Entries on basic geometric figures:
************

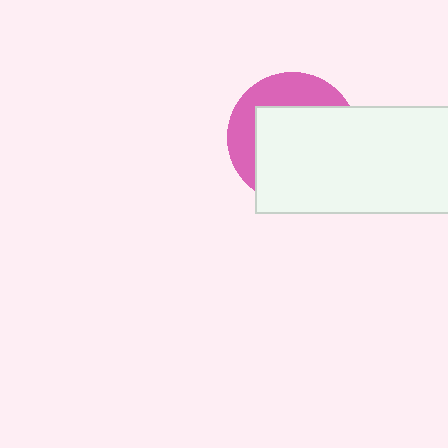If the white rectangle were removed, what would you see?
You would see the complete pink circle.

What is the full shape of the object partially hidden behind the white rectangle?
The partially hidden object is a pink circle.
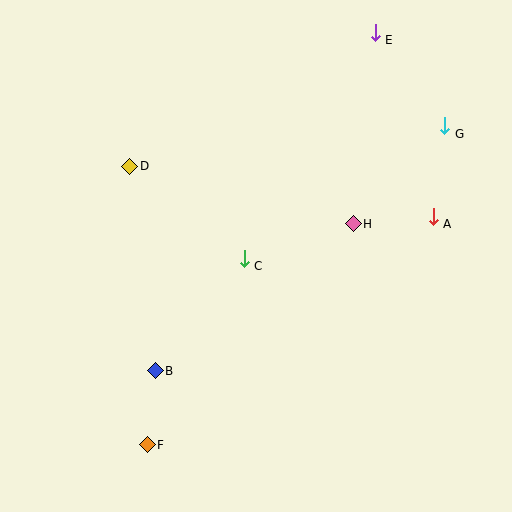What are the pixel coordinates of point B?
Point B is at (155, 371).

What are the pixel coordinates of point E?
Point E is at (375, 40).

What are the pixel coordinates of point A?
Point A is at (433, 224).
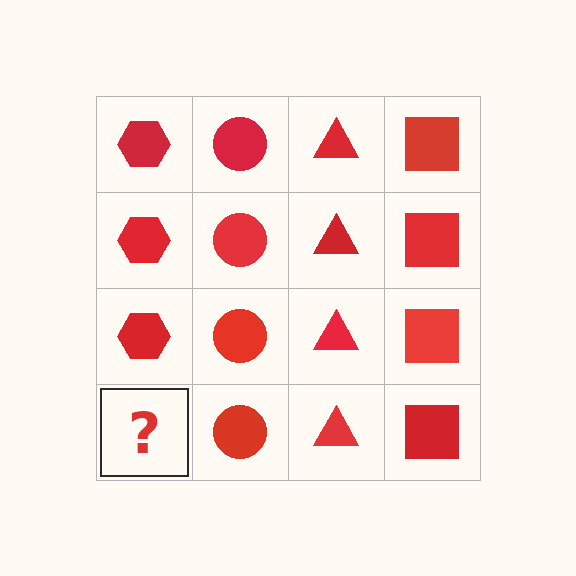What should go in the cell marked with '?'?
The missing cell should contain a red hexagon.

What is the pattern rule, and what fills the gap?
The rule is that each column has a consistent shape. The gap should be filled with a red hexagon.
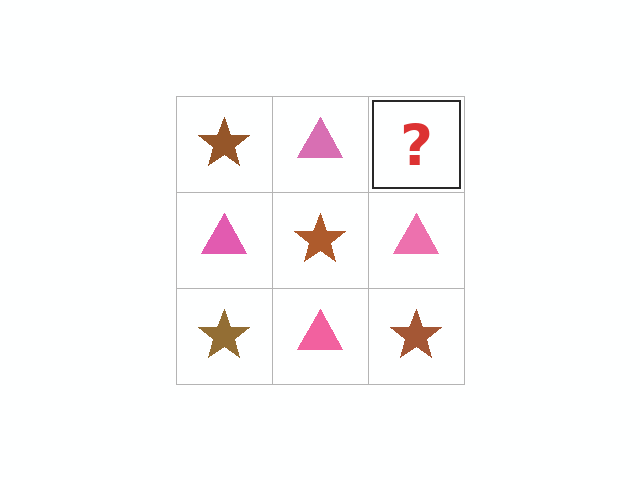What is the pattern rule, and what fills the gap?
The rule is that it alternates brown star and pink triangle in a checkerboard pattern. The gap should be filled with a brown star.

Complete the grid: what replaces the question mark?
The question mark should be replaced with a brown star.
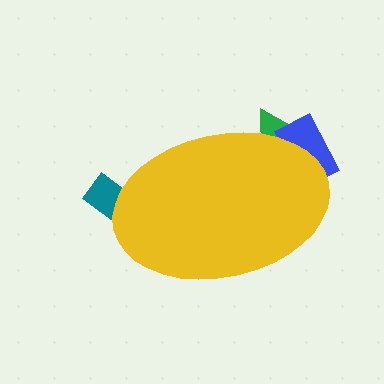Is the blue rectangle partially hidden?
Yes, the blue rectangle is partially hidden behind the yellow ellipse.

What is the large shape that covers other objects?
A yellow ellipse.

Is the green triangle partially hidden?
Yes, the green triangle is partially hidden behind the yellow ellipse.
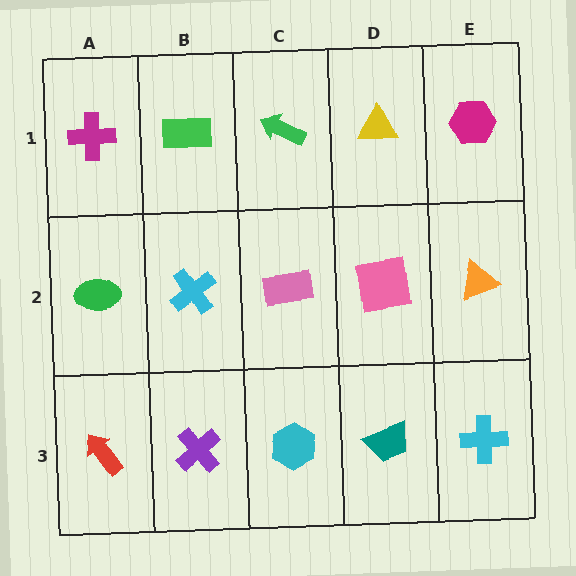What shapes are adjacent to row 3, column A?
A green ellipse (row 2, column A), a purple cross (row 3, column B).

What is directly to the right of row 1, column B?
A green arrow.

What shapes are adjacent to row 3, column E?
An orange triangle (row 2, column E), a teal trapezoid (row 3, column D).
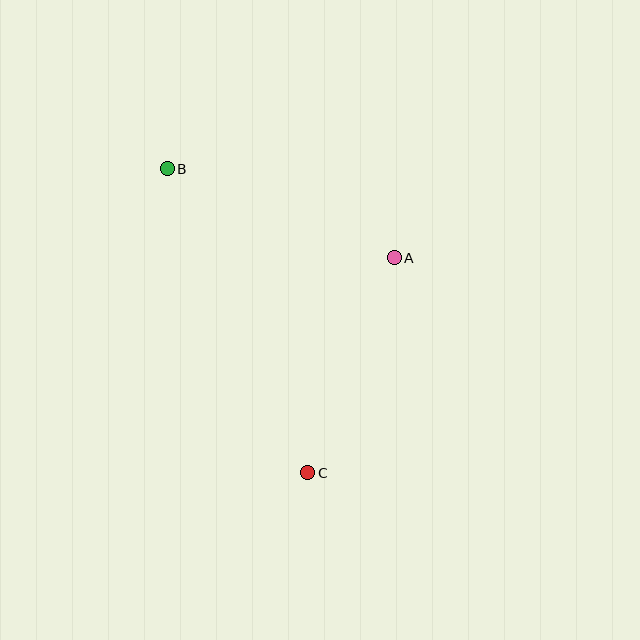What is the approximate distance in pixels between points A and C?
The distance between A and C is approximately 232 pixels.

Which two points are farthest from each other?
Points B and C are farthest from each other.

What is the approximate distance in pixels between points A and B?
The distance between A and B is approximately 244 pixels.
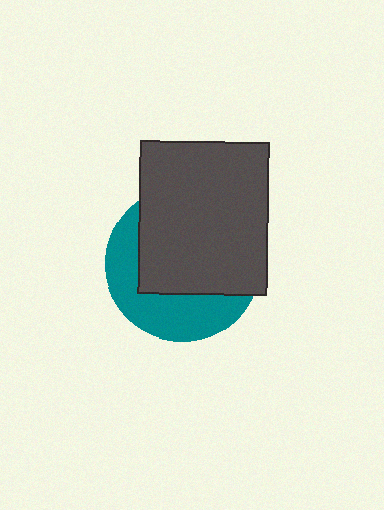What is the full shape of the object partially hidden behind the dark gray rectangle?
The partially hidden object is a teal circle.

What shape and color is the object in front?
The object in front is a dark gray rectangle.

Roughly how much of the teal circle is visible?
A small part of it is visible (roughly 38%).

************

**PROBLEM REQUIREMENTS**
Exclude the pictures, and output exactly the lines from the one with "points A and B?" through the last line of the records, both included.

**EXPECTED ANSWER**
What is the approximate distance in pixels between points A and B?
The distance between A and B is approximately 244 pixels.
What is the full shape of the object partially hidden behind the dark gray rectangle?
The partially hidden object is a teal circle.

What shape and color is the object in front?
The object in front is a dark gray rectangle.

Roughly how much of the teal circle is visible?
A small part of it is visible (roughly 38%).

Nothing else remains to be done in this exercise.